Dataset content:
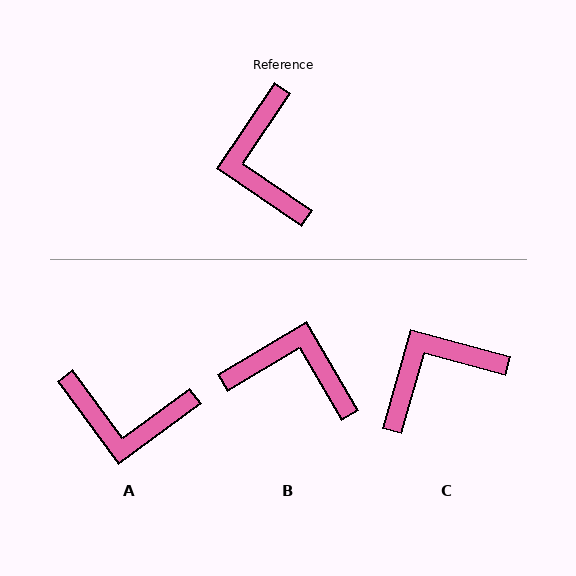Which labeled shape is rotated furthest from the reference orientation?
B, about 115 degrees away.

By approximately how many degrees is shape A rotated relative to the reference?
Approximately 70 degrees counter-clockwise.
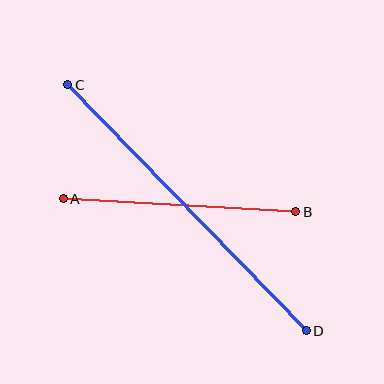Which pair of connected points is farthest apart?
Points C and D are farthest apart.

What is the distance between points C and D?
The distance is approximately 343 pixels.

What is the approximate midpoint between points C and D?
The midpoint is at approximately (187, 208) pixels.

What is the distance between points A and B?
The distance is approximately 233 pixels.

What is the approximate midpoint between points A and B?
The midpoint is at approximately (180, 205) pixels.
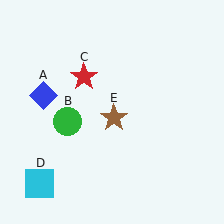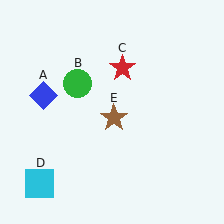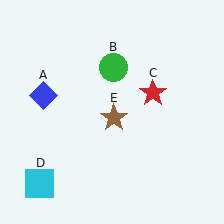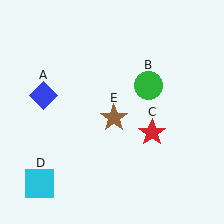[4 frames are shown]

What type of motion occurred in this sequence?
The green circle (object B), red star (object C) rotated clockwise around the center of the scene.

--

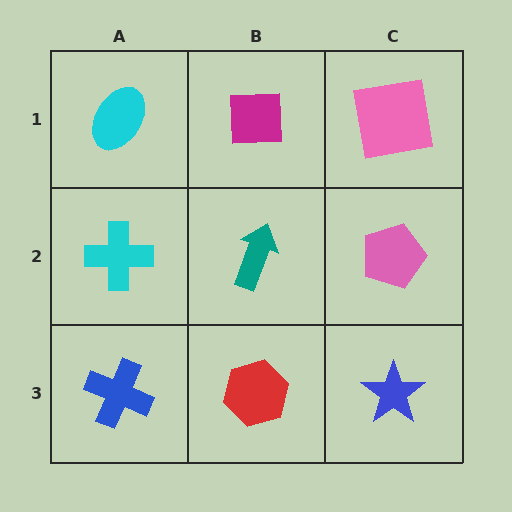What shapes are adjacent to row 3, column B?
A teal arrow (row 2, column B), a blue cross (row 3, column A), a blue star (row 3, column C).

What the exercise asks:
Here the job is to copy the listing above word for word, starting at the line with "Which pair of" and ending at the line with "[4 frames are shown]", and to leave out the pictures.

Result of this task:
Which pair of connected points is farthest apart?
Points C and D are farthest apart.

What is the distance between points C and D?
The distance is approximately 343 pixels.

What is the approximate midpoint between points C and D?
The midpoint is at approximately (187, 208) pixels.

What is the distance between points A and B?
The distance is approximately 233 pixels.

What is the approximate midpoint between points A and B?
The midpoint is at approximately (180, 205) pixels.
[4 frames are shown]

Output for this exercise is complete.